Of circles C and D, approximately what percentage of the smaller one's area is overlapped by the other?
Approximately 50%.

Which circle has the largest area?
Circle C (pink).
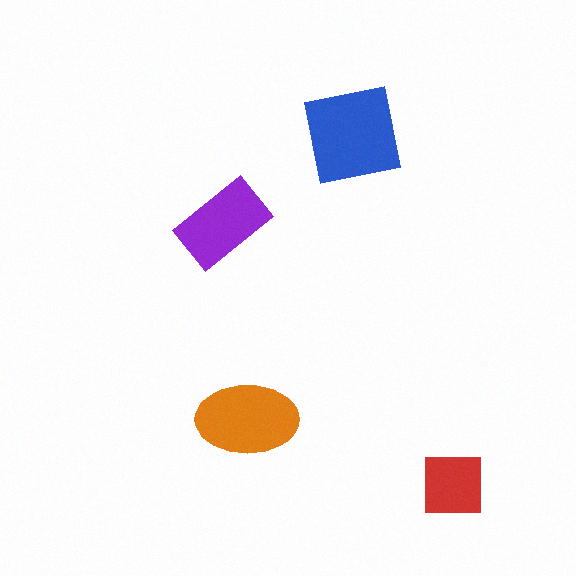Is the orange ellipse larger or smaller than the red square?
Larger.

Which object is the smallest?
The red square.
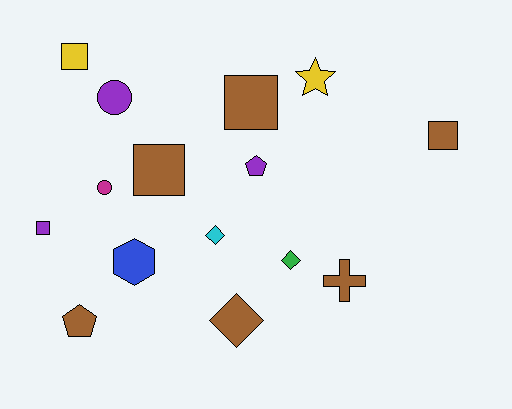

━━━

BRIEF: Every entry must be written out exactly, with all pictures left out.

THE OUTPUT:
Of circles C and D, approximately what percentage of the smaller one's area is overlapped by the other?
Approximately 50%.

Which circle has the largest area?
Circle C (pink).
Is the orange ellipse larger or smaller than the red square?
Larger.

Which object is the smallest?
The red square.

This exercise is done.